Copy exactly the last part of the entries, starting from the line with "Which object is lowest down?" and including the final line.

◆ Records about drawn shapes
BEGIN

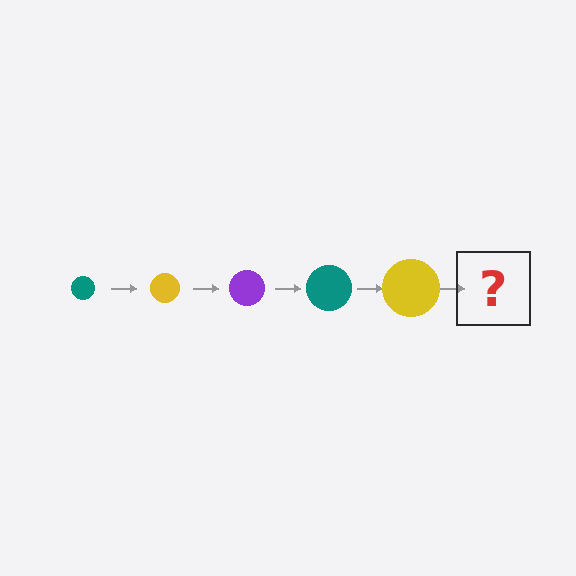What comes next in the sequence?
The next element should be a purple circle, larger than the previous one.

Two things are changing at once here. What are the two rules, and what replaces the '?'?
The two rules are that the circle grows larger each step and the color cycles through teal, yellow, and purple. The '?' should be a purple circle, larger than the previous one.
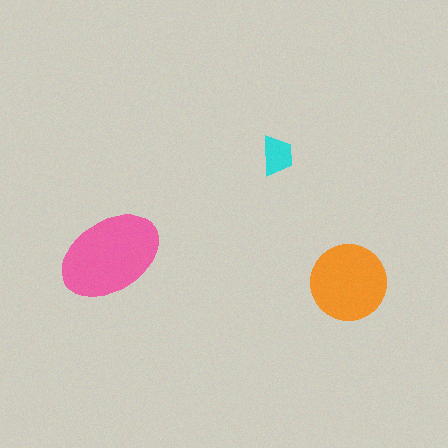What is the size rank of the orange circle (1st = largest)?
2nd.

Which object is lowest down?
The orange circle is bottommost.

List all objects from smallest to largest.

END

◆ ANSWER TO THIS TASK
Which object is lowest down?
The orange circle is bottommost.

List all objects from smallest to largest.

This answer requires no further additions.